-- JOB --
Omit all pictures and give the records below again exactly as written.

-- DATA SUPPLIED --

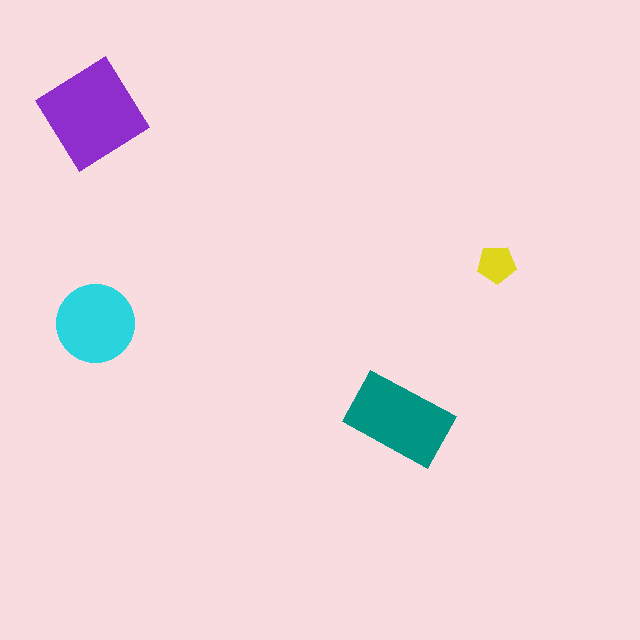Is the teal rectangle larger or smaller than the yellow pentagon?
Larger.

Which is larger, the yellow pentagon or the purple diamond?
The purple diamond.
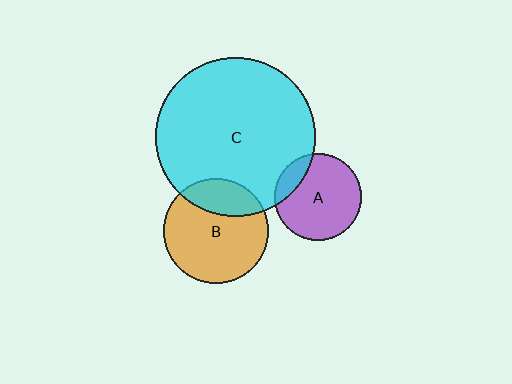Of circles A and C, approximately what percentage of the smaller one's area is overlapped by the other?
Approximately 15%.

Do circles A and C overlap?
Yes.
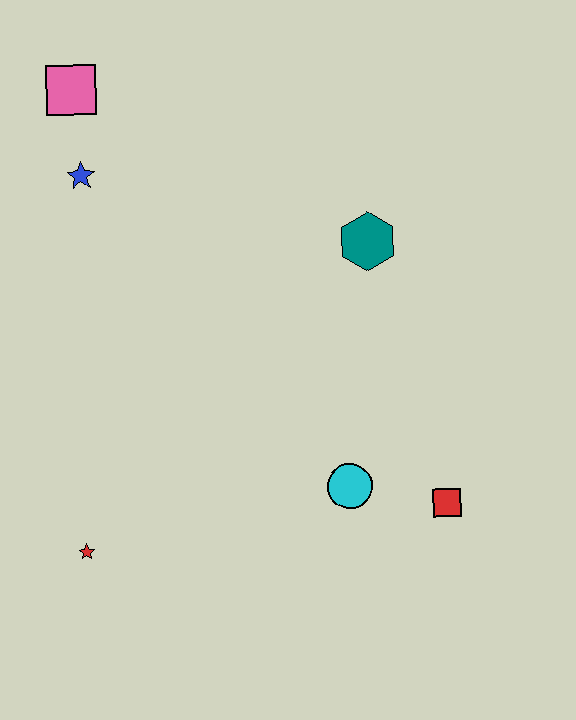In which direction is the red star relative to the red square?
The red star is to the left of the red square.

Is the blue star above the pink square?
No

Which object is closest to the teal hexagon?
The cyan circle is closest to the teal hexagon.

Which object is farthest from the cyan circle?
The pink square is farthest from the cyan circle.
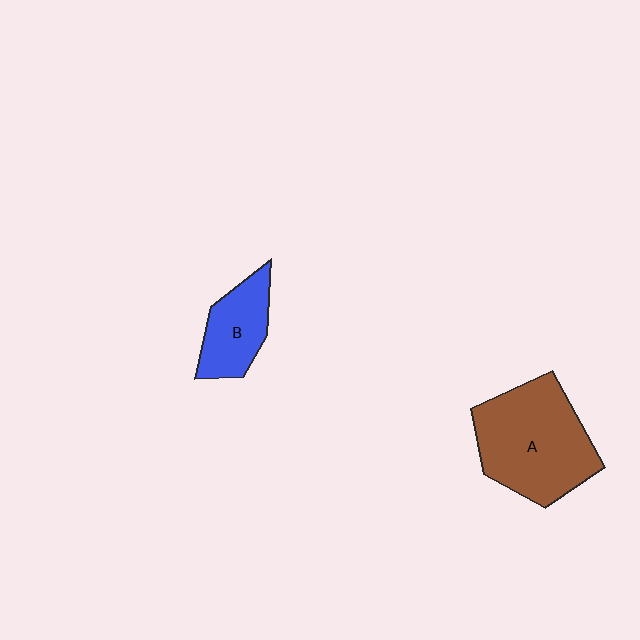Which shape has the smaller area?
Shape B (blue).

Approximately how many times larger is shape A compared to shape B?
Approximately 2.0 times.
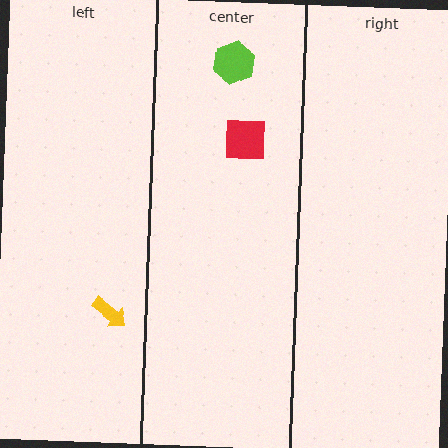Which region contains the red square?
The center region.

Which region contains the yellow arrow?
The left region.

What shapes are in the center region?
The lime hexagon, the red square.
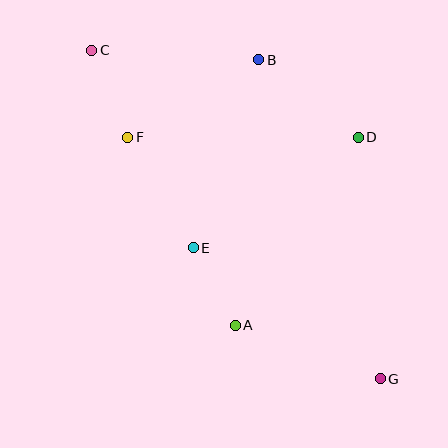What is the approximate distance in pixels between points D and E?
The distance between D and E is approximately 198 pixels.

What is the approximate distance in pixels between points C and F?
The distance between C and F is approximately 94 pixels.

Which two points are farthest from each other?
Points C and G are farthest from each other.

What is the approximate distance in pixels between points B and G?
The distance between B and G is approximately 341 pixels.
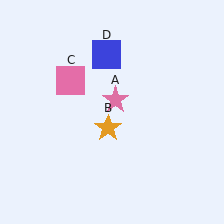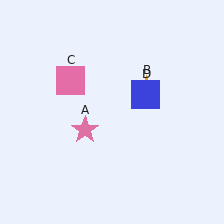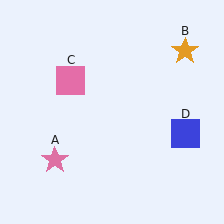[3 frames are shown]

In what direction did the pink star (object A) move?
The pink star (object A) moved down and to the left.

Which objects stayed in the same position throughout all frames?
Pink square (object C) remained stationary.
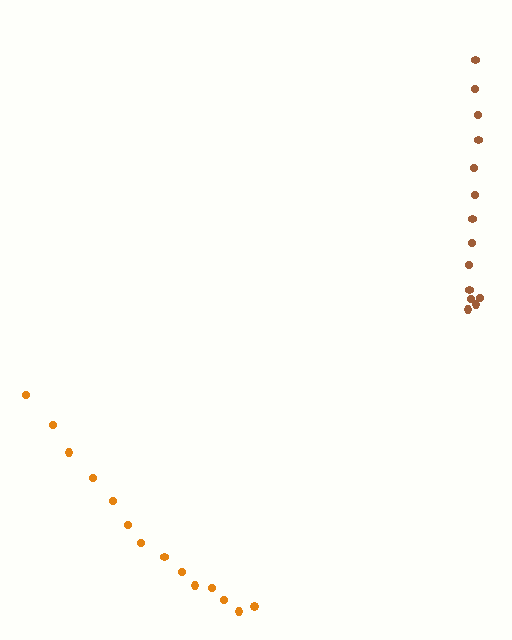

-- COMPLETED EXERCISE --
Is the teal rectangle larger or smaller than the yellow pentagon?
Larger.

Which is larger, the yellow pentagon or the purple diamond?
The purple diamond.
Of circles A and C, approximately what percentage of the smaller one's area is overlapped by the other?
Approximately 15%.

Do circles A and C overlap?
Yes.
In which direction is the red star relative to the red square?
The red star is to the left of the red square.

Is the blue star above the pink square?
No

Which object is closest to the teal hexagon?
The cyan circle is closest to the teal hexagon.

Which object is farthest from the cyan circle?
The pink square is farthest from the cyan circle.
Which shape has the smaller area?
Shape B (blue).

Approximately how many times larger is shape A compared to shape B?
Approximately 2.0 times.
Which region contains the red square?
The center region.

Which region contains the yellow arrow?
The left region.

What shapes are in the center region?
The lime hexagon, the red square.
What is the approximate distance in pixels between points D and E?
The distance between D and E is approximately 198 pixels.

What is the approximate distance in pixels between points C and F?
The distance between C and F is approximately 94 pixels.

Which two points are farthest from each other?
Points C and G are farthest from each other.

What is the approximate distance in pixels between points B and G?
The distance between B and G is approximately 341 pixels.
[3 frames are shown]

In what direction did the pink star (object A) move?
The pink star (object A) moved down and to the left.

Which objects stayed in the same position throughout all frames?
Pink square (object C) remained stationary.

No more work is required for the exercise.